Start TASK INPUTS

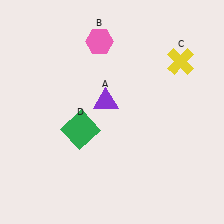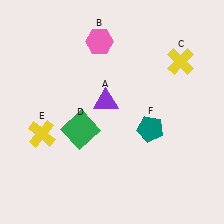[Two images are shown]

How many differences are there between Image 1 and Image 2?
There are 2 differences between the two images.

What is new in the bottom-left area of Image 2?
A yellow cross (E) was added in the bottom-left area of Image 2.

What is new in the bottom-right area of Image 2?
A teal pentagon (F) was added in the bottom-right area of Image 2.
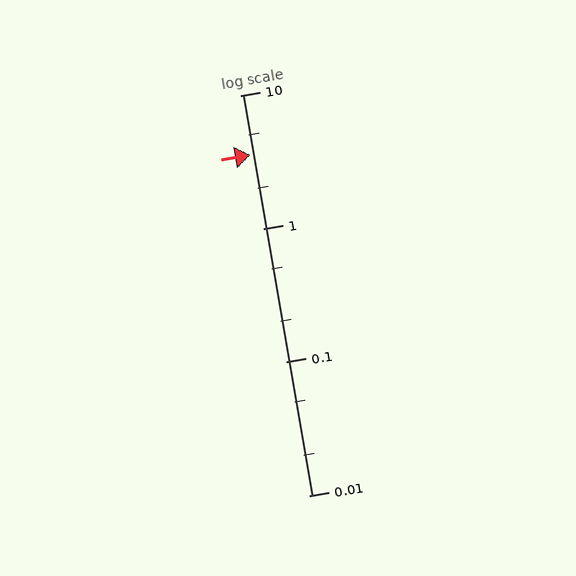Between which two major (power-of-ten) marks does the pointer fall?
The pointer is between 1 and 10.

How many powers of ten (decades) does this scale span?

End TASK INPUTS

* EXERCISE DIRECTIONS *
Repeat exactly the lines from the one containing "How many differences" to the last line of the records above, including both, and leave out any pictures.

* THE COMPLETED TASK *
How many differences are there between Image 1 and Image 2?
There are 2 differences between the two images.

What is new in the bottom-left area of Image 2?
A yellow cross (E) was added in the bottom-left area of Image 2.

What is new in the bottom-right area of Image 2?
A teal pentagon (F) was added in the bottom-right area of Image 2.
Between which two major (power-of-ten) marks does the pointer fall?
The pointer is between 1 and 10.

How many powers of ten (decades) does this scale span?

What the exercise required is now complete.